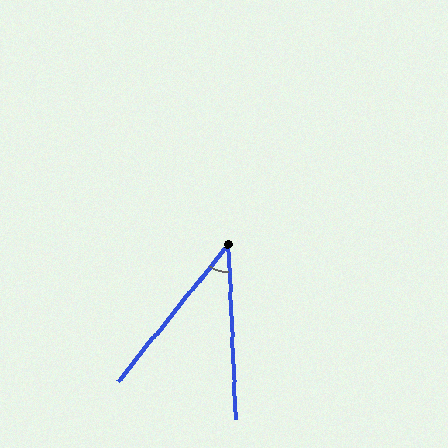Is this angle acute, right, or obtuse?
It is acute.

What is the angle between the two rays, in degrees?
Approximately 41 degrees.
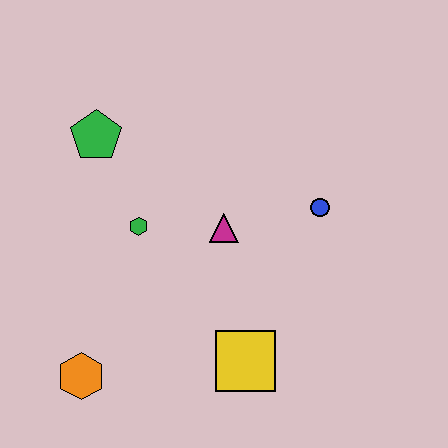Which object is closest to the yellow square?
The magenta triangle is closest to the yellow square.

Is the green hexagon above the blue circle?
No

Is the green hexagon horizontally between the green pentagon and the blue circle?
Yes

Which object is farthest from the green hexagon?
The blue circle is farthest from the green hexagon.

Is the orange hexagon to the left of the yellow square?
Yes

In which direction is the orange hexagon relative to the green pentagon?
The orange hexagon is below the green pentagon.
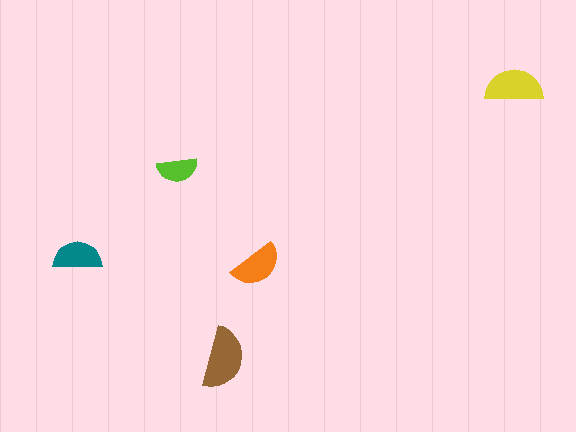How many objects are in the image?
There are 5 objects in the image.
------------------------------------------------------------------------
• WHAT TO DO:
Pick up at the line that holds "Is the green hexagon above the blue circle?" and restate each line, word for word, through the last line of the entries. Include both end lines but none of the pictures.

• ANSWER TO THE EXERCISE:
Is the green hexagon above the blue circle?
No

Is the green hexagon horizontally between the green pentagon and the blue circle?
Yes

Which object is farthest from the green hexagon?
The blue circle is farthest from the green hexagon.

Is the orange hexagon to the left of the yellow square?
Yes

In which direction is the orange hexagon relative to the green pentagon?
The orange hexagon is below the green pentagon.
How many objects are in the image?
There are 5 objects in the image.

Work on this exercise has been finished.